Written problem: Give back exactly the lines that run from the line containing "In which direction is the magenta" through the end of the listing below. Leave out every other line.

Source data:
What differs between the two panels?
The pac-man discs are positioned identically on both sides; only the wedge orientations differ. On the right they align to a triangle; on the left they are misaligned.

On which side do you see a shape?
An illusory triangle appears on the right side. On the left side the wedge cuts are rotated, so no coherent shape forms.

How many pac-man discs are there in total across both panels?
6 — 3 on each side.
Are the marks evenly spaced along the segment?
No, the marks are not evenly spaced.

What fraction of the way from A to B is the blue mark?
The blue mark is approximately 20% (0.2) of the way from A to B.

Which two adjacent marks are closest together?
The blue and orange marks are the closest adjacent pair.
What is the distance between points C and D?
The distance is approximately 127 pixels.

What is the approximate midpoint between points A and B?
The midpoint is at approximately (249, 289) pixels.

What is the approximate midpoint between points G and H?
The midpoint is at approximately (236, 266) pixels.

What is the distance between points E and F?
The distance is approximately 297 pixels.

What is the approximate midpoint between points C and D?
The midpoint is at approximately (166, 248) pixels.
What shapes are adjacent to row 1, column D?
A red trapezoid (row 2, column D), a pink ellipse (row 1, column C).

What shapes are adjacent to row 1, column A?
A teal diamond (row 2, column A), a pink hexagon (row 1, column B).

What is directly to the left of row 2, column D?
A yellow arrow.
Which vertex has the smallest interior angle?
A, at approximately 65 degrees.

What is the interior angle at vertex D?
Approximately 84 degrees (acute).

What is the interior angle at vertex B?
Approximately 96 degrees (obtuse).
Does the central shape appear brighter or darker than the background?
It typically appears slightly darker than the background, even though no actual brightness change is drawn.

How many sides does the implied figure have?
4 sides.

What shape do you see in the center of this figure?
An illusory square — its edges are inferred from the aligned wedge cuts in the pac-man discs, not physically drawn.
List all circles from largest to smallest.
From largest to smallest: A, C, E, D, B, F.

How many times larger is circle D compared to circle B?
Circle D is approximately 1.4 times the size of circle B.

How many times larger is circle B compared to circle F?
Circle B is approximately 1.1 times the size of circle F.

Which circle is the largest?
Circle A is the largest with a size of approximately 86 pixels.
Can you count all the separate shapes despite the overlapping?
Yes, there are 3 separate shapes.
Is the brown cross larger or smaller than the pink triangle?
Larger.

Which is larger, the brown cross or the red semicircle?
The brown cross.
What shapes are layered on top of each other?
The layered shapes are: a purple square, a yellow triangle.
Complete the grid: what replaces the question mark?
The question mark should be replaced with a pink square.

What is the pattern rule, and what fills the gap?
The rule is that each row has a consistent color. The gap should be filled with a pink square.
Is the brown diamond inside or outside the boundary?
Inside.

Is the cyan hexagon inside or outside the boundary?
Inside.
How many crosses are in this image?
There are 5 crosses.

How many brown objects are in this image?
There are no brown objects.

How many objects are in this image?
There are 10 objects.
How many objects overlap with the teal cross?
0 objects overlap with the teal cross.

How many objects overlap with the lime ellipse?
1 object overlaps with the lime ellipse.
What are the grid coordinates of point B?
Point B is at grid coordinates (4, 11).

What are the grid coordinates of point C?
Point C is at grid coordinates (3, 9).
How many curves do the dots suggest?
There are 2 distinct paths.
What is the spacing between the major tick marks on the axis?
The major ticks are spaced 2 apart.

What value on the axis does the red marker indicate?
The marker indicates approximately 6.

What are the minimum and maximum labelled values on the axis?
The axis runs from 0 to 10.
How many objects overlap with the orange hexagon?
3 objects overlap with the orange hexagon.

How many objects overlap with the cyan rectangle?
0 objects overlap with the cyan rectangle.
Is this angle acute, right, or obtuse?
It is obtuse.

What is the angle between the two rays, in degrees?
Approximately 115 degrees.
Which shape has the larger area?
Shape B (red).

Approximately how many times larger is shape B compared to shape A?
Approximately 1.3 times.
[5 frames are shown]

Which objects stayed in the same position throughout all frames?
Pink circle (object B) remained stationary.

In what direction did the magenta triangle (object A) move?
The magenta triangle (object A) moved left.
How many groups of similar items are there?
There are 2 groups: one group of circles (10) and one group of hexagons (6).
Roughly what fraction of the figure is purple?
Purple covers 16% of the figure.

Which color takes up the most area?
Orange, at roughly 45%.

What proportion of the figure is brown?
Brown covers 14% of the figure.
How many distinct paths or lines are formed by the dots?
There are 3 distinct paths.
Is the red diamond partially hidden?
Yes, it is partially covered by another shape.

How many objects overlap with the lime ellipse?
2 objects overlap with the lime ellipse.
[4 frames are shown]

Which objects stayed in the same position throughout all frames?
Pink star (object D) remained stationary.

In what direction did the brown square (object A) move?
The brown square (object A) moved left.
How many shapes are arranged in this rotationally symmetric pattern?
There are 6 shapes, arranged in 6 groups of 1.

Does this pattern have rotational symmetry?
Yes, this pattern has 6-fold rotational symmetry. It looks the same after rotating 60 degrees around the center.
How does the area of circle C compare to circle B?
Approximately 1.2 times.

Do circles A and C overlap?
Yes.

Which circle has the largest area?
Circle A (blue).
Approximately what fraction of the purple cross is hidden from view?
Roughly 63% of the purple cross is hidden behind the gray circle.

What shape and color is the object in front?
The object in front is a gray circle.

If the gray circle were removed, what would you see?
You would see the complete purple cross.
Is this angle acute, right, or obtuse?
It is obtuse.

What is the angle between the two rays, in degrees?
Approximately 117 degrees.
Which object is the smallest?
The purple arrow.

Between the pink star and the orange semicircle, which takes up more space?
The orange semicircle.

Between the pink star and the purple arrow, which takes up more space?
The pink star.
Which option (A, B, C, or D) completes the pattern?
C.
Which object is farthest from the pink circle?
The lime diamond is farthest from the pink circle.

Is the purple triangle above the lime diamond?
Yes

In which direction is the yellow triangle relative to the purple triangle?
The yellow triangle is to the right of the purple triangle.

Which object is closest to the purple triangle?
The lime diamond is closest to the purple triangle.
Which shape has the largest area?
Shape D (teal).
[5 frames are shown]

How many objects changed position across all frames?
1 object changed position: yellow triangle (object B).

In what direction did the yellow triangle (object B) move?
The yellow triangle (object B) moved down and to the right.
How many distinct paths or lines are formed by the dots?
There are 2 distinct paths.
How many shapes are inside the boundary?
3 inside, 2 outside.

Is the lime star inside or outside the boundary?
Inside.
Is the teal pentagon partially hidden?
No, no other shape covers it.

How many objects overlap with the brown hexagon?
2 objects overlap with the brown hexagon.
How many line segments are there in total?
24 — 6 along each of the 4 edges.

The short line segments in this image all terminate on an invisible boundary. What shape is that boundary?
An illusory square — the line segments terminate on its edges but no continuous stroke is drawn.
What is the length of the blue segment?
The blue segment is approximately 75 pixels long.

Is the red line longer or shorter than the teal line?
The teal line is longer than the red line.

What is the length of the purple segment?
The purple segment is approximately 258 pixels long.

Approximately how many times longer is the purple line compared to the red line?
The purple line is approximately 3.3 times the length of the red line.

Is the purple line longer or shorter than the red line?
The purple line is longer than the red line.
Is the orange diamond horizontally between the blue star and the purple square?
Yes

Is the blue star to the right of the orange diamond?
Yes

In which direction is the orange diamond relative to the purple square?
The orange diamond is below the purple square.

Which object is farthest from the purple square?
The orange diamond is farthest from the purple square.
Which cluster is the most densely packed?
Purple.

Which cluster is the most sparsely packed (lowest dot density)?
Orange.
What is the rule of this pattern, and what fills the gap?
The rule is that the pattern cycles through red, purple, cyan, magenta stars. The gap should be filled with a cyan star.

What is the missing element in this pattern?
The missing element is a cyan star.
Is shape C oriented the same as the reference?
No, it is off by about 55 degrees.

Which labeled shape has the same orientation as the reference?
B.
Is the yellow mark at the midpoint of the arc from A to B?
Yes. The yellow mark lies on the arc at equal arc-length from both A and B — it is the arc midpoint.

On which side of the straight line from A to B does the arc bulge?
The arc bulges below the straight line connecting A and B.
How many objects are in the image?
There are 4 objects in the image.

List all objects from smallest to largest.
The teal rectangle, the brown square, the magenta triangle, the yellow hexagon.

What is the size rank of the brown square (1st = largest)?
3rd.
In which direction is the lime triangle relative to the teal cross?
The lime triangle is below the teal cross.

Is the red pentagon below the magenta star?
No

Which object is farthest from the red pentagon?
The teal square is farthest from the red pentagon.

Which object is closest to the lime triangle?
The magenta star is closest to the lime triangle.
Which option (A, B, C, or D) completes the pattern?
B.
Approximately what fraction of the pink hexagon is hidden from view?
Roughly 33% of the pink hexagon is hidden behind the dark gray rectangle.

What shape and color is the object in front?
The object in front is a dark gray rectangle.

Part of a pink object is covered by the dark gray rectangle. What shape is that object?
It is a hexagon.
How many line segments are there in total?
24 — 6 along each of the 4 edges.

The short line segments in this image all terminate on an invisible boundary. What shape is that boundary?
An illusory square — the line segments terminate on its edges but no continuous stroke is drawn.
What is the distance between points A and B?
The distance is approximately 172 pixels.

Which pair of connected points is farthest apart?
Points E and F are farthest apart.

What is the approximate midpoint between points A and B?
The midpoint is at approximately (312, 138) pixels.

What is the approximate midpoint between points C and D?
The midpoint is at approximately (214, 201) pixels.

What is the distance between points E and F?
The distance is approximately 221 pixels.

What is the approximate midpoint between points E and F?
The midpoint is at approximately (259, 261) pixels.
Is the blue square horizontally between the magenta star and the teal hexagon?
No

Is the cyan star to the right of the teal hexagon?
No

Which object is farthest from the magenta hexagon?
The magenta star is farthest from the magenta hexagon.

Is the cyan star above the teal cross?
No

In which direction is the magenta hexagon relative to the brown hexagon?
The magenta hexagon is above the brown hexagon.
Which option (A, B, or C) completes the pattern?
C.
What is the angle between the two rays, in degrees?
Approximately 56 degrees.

Output:
In which direction is the magenta hexagon relative to the brown hexagon?
The magenta hexagon is above the brown hexagon.
Which option (A, B, or C) completes the pattern?
C.
What is the angle between the two rays, in degrees?
Approximately 56 degrees.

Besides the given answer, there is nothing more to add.